— begin Available records —

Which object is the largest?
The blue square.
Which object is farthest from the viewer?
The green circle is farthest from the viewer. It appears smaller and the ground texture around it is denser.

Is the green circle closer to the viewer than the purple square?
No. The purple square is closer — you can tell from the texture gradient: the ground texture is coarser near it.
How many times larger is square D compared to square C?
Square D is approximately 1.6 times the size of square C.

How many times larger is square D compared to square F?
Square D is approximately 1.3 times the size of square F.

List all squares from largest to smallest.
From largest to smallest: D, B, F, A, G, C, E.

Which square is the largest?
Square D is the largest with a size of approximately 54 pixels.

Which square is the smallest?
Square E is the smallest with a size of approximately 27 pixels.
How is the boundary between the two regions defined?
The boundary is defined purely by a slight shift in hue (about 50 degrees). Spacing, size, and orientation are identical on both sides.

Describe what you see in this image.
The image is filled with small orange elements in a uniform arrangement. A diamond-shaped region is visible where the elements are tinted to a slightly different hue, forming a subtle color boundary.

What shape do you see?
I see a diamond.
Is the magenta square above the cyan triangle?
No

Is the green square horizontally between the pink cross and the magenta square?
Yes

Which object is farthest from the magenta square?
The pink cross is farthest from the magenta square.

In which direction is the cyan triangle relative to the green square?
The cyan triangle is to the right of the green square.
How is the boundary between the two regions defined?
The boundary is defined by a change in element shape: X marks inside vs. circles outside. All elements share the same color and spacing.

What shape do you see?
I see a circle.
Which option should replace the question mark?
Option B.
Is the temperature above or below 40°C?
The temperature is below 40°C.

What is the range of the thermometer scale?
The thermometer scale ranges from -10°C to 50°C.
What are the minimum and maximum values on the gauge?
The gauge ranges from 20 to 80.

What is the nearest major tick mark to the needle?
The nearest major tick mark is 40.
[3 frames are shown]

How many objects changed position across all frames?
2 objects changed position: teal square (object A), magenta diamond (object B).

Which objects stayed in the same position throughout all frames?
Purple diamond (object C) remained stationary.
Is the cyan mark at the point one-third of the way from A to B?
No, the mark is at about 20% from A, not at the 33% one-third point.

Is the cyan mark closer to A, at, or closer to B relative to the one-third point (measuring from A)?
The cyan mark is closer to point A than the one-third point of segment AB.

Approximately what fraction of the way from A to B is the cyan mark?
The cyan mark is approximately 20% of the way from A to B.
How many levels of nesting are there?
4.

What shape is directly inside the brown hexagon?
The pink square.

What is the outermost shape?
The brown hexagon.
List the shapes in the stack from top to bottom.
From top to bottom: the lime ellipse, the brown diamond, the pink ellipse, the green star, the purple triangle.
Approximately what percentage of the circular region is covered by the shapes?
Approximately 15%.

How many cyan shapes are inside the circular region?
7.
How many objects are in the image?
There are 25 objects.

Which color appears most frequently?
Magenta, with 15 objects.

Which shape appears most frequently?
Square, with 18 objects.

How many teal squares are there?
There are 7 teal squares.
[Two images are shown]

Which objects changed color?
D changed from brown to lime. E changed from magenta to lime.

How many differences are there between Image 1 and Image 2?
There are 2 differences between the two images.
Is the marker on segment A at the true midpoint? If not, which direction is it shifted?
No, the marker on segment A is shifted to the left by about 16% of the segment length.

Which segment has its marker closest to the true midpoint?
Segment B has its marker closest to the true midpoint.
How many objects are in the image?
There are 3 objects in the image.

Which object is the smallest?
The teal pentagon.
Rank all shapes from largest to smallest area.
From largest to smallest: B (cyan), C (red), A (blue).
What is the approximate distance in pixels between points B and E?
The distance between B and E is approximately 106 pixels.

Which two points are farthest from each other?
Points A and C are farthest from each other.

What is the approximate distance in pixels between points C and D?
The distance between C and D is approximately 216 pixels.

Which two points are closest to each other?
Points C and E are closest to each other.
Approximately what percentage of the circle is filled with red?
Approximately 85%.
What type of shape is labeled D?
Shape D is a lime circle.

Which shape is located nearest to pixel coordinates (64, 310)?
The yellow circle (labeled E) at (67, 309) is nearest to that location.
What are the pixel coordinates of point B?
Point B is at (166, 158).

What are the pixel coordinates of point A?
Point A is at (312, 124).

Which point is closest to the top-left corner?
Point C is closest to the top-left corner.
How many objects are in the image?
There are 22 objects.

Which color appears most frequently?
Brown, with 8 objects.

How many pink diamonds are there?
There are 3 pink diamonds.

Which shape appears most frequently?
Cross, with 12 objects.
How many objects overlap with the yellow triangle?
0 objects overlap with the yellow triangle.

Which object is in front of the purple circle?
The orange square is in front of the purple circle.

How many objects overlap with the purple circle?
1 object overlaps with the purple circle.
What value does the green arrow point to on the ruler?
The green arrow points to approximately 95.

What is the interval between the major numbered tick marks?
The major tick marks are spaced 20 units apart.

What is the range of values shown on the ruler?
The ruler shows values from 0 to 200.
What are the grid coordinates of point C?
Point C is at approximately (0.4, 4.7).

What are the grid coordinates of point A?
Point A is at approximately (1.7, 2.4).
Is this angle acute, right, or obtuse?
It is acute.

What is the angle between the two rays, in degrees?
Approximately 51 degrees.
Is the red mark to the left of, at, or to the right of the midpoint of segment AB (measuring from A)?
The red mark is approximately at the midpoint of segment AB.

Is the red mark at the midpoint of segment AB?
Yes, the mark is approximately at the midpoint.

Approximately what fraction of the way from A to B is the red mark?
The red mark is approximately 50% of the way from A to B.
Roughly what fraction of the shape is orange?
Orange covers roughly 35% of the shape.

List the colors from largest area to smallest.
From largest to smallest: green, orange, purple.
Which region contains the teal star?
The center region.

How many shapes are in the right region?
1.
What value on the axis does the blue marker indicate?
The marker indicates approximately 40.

— end Available records —

The request —
Reproduce the data in its entirety, matching each character.

Full response —
Which object is the largest?
The blue square.
Which object is farthest from the viewer?
The green circle is farthest from the viewer. It appears smaller and the ground texture around it is denser.

Is the green circle closer to the viewer than the purple square?
No. The purple square is closer — you can tell from the texture gradient: the ground texture is coarser near it.
How many times larger is square D compared to square C?
Square D is approximately 1.6 times the size of square C.

How many times larger is square D compared to square F?
Square D is approximately 1.3 times the size of square F.

List all squares from largest to smallest.
From largest to smallest: D, B, F, A, G, C, E.

Which square is the largest?
Square D is the largest with a size of approximately 54 pixels.

Which square is the smallest?
Square E is the smallest with a size of approximately 27 pixels.
How is the boundary between the two regions defined?
The boundary is defined purely by a slight shift in hue (about 50 degrees). Spacing, size, and orientation are identical on both sides.

Describe what you see in this image.
The image is filled with small orange elements in a uniform arrangement. A diamond-shaped region is visible where the elements are tinted to a slightly different hue, forming a subtle color boundary.

What shape do you see?
I see a diamond.
Is the magenta square above the cyan triangle?
No

Is the green square horizontally between the pink cross and the magenta square?
Yes

Which object is farthest from the magenta square?
The pink cross is farthest from the magenta square.

In which direction is the cyan triangle relative to the green square?
The cyan triangle is to the right of the green square.
How is the boundary between the two regions defined?
The boundary is defined by a change in element shape: X marks inside vs. circles outside. All elements share the same color and spacing.

What shape do you see?
I see a circle.
Which option should replace the question mark?
Option B.
Is the temperature above or below 40°C?
The temperature is below 40°C.

What is the range of the thermometer scale?
The thermometer scale ranges from -10°C to 50°C.
What are the minimum and maximum values on the gauge?
The gauge ranges from 20 to 80.

What is the nearest major tick mark to the needle?
The nearest major tick mark is 40.
[3 frames are shown]

How many objects changed position across all frames?
2 objects changed position: teal square (object A), magenta diamond (object B).

Which objects stayed in the same position throughout all frames?
Purple diamond (object C) remained stationary.
Is the cyan mark at the point one-third of the way from A to B?
No, the mark is at about 20% from A, not at the 33% one-third point.

Is the cyan mark closer to A, at, or closer to B relative to the one-third point (measuring from A)?
The cyan mark is closer to point A than the one-third point of segment AB.

Approximately what fraction of the way from A to B is the cyan mark?
The cyan mark is approximately 20% of the way from A to B.
How many levels of nesting are there?
4.

What shape is directly inside the brown hexagon?
The pink square.

What is the outermost shape?
The brown hexagon.
List the shapes in the stack from top to bottom.
From top to bottom: the lime ellipse, the brown diamond, the pink ellipse, the green star, the purple triangle.
Approximately what percentage of the circular region is covered by the shapes?
Approximately 15%.

How many cyan shapes are inside the circular region?
7.
How many objects are in the image?
There are 25 objects.

Which color appears most frequently?
Magenta, with 15 objects.

Which shape appears most frequently?
Square, with 18 objects.

How many teal squares are there?
There are 7 teal squares.
[Two images are shown]

Which objects changed color?
D changed from brown to lime. E changed from magenta to lime.

How many differences are there between Image 1 and Image 2?
There are 2 differences between the two images.
Is the marker on segment A at the true midpoint? If not, which direction is it shifted?
No, the marker on segment A is shifted to the left by about 16% of the segment length.

Which segment has its marker closest to the true midpoint?
Segment B has its marker closest to the true midpoint.
How many objects are in the image?
There are 3 objects in the image.

Which object is the smallest?
The teal pentagon.
Rank all shapes from largest to smallest area.
From largest to smallest: B (cyan), C (red), A (blue).
What is the approximate distance in pixels between points B and E?
The distance between B and E is approximately 106 pixels.

Which two points are farthest from each other?
Points A and C are farthest from each other.

What is the approximate distance in pixels between points C and D?
The distance between C and D is approximately 216 pixels.

Which two points are closest to each other?
Points C and E are closest to each other.
Approximately what percentage of the circle is filled with red?
Approximately 85%.
What type of shape is labeled D?
Shape D is a lime circle.

Which shape is located nearest to pixel coordinates (64, 310)?
The yellow circle (labeled E) at (67, 309) is nearest to that location.
What are the pixel coordinates of point B?
Point B is at (166, 158).

What are the pixel coordinates of point A?
Point A is at (312, 124).

Which point is closest to the top-left corner?
Point C is closest to the top-left corner.
How many objects are in the image?
There are 22 objects.

Which color appears most frequently?
Brown, with 8 objects.

How many pink diamonds are there?
There are 3 pink diamonds.

Which shape appears most frequently?
Cross, with 12 objects.
How many objects overlap with the yellow triangle?
0 objects overlap with the yellow triangle.

Which object is in front of the purple circle?
The orange square is in front of the purple circle.

How many objects overlap with the purple circle?
1 object overlaps with the purple circle.
What value does the green arrow point to on the ruler?
The green arrow points to approximately 95.

What is the interval between the major numbered tick marks?
The major tick marks are spaced 20 units apart.

What is the range of values shown on the ruler?
The ruler shows values from 0 to 200.
What are the grid coordinates of point C?
Point C is at approximately (0.4, 4.7).

What are the grid coordinates of point A?
Point A is at approximately (1.7, 2.4).
Is this angle acute, right, or obtuse?
It is acute.

What is the angle between the two rays, in degrees?
Approximately 51 degrees.
Is the red mark to the left of, at, or to the right of the midpoint of segment AB (measuring from A)?
The red mark is approximately at the midpoint of segment AB.

Is the red mark at the midpoint of segment AB?
Yes, the mark is approximately at the midpoint.

Approximately what fraction of the way from A to B is the red mark?
The red mark is approximately 50% of the way from A to B.
Roughly what fraction of the shape is orange?
Orange covers roughly 35% of the shape.

List the colors from largest area to smallest.
From largest to smallest: green, orange, purple.
Which region contains the teal star?
The center region.

How many shapes are in the right region?
1.
What value on the axis does the blue marker indicate?
The marker indicates approximately 40.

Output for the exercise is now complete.